__The problem__. Return the entries below in their exact form, leaving the pictures out.

__Available records__.
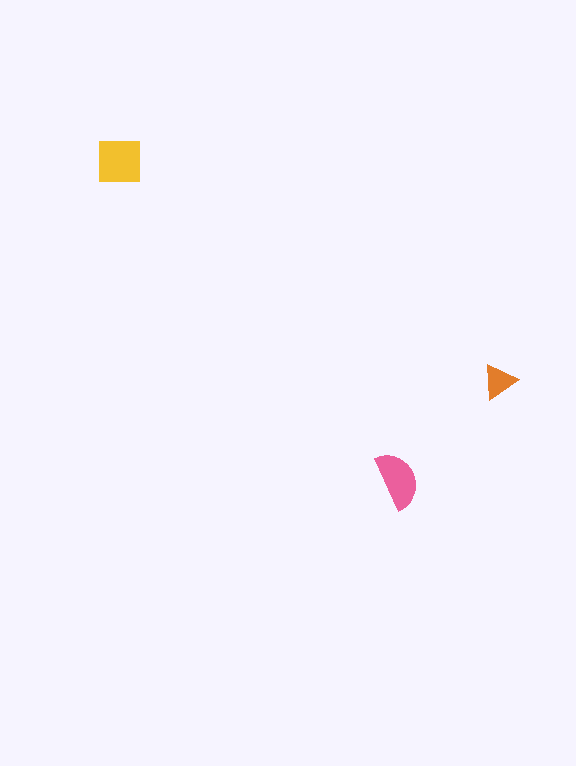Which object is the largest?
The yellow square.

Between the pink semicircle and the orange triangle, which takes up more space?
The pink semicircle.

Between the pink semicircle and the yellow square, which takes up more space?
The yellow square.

__Exercise result__.
Which object is the largest?
The yellow square.

Between the pink semicircle and the orange triangle, which takes up more space?
The pink semicircle.

Between the pink semicircle and the yellow square, which takes up more space?
The yellow square.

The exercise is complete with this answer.